# Task
Below is a block of records; repeat each one exactly.

# Dataset items about geometric figures
^^^^^^^^

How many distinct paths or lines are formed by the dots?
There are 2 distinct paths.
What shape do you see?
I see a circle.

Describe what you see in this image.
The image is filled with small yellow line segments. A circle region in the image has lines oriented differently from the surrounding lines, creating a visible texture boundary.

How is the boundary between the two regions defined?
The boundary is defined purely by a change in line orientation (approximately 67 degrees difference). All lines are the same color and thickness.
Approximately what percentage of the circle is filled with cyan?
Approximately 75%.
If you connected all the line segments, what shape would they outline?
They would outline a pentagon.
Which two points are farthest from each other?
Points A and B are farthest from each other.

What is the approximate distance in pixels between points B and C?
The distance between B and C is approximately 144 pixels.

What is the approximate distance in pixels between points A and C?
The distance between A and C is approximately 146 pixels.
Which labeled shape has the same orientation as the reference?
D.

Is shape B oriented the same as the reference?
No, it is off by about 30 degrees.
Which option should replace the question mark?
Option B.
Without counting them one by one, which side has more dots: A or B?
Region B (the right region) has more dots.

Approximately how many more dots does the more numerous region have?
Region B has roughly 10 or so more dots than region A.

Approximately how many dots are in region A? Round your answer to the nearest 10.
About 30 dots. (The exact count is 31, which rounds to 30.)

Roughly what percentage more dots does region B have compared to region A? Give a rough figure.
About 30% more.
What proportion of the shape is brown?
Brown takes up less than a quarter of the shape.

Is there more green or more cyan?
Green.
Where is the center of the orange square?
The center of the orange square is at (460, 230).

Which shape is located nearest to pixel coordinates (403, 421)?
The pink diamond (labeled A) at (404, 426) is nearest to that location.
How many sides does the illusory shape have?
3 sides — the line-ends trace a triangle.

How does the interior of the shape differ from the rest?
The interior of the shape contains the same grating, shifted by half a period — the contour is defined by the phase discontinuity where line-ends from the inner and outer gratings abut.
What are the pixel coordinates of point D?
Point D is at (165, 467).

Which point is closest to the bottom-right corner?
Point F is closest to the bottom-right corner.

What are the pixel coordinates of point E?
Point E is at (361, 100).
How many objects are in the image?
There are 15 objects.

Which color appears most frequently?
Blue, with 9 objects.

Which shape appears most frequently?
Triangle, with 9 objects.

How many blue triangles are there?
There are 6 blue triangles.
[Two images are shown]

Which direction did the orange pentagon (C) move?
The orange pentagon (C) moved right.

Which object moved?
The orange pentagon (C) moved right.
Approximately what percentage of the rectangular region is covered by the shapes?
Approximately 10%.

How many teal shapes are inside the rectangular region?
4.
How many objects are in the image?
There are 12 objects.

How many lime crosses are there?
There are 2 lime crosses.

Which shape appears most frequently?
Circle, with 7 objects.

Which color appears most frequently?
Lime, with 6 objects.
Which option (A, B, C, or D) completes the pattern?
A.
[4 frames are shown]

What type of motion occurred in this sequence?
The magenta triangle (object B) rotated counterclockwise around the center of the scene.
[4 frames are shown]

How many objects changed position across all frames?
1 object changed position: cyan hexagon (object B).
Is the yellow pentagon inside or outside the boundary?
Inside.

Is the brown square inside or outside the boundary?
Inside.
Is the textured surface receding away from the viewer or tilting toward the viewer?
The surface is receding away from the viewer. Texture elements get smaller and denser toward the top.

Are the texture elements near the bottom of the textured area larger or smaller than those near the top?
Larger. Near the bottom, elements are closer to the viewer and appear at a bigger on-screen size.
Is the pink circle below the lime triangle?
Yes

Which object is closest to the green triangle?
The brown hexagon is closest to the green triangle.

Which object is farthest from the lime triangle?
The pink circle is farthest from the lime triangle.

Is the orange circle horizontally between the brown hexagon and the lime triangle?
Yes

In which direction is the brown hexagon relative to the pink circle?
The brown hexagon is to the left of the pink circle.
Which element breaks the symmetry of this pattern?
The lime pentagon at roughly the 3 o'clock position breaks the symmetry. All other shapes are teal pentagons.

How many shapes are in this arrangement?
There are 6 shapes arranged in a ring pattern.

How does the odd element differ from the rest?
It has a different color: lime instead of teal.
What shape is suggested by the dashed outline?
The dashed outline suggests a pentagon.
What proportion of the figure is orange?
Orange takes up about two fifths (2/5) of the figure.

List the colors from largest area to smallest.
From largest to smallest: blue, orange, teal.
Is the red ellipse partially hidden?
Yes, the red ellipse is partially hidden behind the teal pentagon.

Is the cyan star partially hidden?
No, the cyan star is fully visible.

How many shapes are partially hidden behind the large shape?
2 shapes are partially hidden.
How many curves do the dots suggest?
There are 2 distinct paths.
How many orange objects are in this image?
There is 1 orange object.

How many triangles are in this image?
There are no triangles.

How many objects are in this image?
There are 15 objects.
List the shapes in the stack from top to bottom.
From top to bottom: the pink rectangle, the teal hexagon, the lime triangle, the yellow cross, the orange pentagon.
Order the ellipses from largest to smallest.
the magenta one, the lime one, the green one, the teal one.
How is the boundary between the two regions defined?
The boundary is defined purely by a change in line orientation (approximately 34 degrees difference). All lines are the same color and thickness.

^^^^^^^^

# Answer to the exercise
How many distinct paths or lines are formed by the dots?
There are 2 distinct paths.
What shape do you see?
I see a circle.

Describe what you see in this image.
The image is filled with small yellow line segments. A circle region in the image has lines oriented differently from the surrounding lines, creating a visible texture boundary.

How is the boundary between the two regions defined?
The boundary is defined purely by a change in line orientation (approximately 67 degrees difference). All lines are the same color and thickness.
Approximately what percentage of the circle is filled with cyan?
Approximately 75%.
If you connected all the line segments, what shape would they outline?
They would outline a pentagon.
Which two points are farthest from each other?
Points A and B are farthest from each other.

What is the approximate distance in pixels between points B and C?
The distance between B and C is approximately 144 pixels.

What is the approximate distance in pixels between points A and C?
The distance between A and C is approximately 146 pixels.
Which labeled shape has the same orientation as the reference?
D.

Is shape B oriented the same as the reference?
No, it is off by about 30 degrees.
Which option should replace the question mark?
Option B.
Without counting them one by one, which side has more dots: A or B?
Region B (the right region) has more dots.

Approximately how many more dots does the more numerous region have?
Region B has roughly 10 or so more dots than region A.

Approximately how many dots are in region A? Round your answer to the nearest 10.
About 30 dots. (The exact count is 31, which rounds to 30.)

Roughly what percentage more dots does region B have compared to region A? Give a rough figure.
About 30% more.
What proportion of the shape is brown?
Brown takes up less than a quarter of the shape.

Is there more green or more cyan?
Green.
Where is the center of the orange square?
The center of the orange square is at (460, 230).

Which shape is located nearest to pixel coordinates (403, 421)?
The pink diamond (labeled A) at (404, 426) is nearest to that location.
How many sides does the illusory shape have?
3 sides — the line-ends trace a triangle.

How does the interior of the shape differ from the rest?
The interior of the shape contains the same grating, shifted by half a period — the contour is defined by the phase discontinuity where line-ends from the inner and outer gratings abut.
What are the pixel coordinates of point D?
Point D is at (165, 467).

Which point is closest to the bottom-right corner?
Point F is closest to the bottom-right corner.

What are the pixel coordinates of point E?
Point E is at (361, 100).
How many objects are in the image?
There are 15 objects.

Which color appears most frequently?
Blue, with 9 objects.

Which shape appears most frequently?
Triangle, with 9 objects.

How many blue triangles are there?
There are 6 blue triangles.
[Two images are shown]

Which direction did the orange pentagon (C) move?
The orange pentagon (C) moved right.

Which object moved?
The orange pentagon (C) moved right.
Approximately what percentage of the rectangular region is covered by the shapes?
Approximately 10%.

How many teal shapes are inside the rectangular region?
4.
How many objects are in the image?
There are 12 objects.

How many lime crosses are there?
There are 2 lime crosses.

Which shape appears most frequently?
Circle, with 7 objects.

Which color appears most frequently?
Lime, with 6 objects.
Which option (A, B, C, or D) completes the pattern?
A.
[4 frames are shown]

What type of motion occurred in this sequence?
The magenta triangle (object B) rotated counterclockwise around the center of the scene.
[4 frames are shown]

How many objects changed position across all frames?
1 object changed position: cyan hexagon (object B).
Is the yellow pentagon inside or outside the boundary?
Inside.

Is the brown square inside or outside the boundary?
Inside.
Is the textured surface receding away from the viewer or tilting toward the viewer?
The surface is receding away from the viewer. Texture elements get smaller and denser toward the top.

Are the texture elements near the bottom of the textured area larger or smaller than those near the top?
Larger. Near the bottom, elements are closer to the viewer and appear at a bigger on-screen size.
Is the pink circle below the lime triangle?
Yes

Which object is closest to the green triangle?
The brown hexagon is closest to the green triangle.

Which object is farthest from the lime triangle?
The pink circle is farthest from the lime triangle.

Is the orange circle horizontally between the brown hexagon and the lime triangle?
Yes

In which direction is the brown hexagon relative to the pink circle?
The brown hexagon is to the left of the pink circle.
Which element breaks the symmetry of this pattern?
The lime pentagon at roughly the 3 o'clock position breaks the symmetry. All other shapes are teal pentagons.

How many shapes are in this arrangement?
There are 6 shapes arranged in a ring pattern.

How does the odd element differ from the rest?
It has a different color: lime instead of teal.
What shape is suggested by the dashed outline?
The dashed outline suggests a pentagon.
What proportion of the figure is orange?
Orange takes up about two fifths (2/5) of the figure.

List the colors from largest area to smallest.
From largest to smallest: blue, orange, teal.
Is the red ellipse partially hidden?
Yes, the red ellipse is partially hidden behind the teal pentagon.

Is the cyan star partially hidden?
No, the cyan star is fully visible.

How many shapes are partially hidden behind the large shape?
2 shapes are partially hidden.
How many curves do the dots suggest?
There are 2 distinct paths.
How many orange objects are in this image?
There is 1 orange object.

How many triangles are in this image?
There are no triangles.

How many objects are in this image?
There are 15 objects.
List the shapes in the stack from top to bottom.
From top to bottom: the pink rectangle, the teal hexagon, the lime triangle, the yellow cross, the orange pentagon.
Order the ellipses from largest to smallest.
the magenta one, the lime one, the green one, the teal one.
How is the boundary between the two regions defined?
The boundary is defined purely by a change in line orientation (approximately 34 degrees difference). All lines are the same color and thickness.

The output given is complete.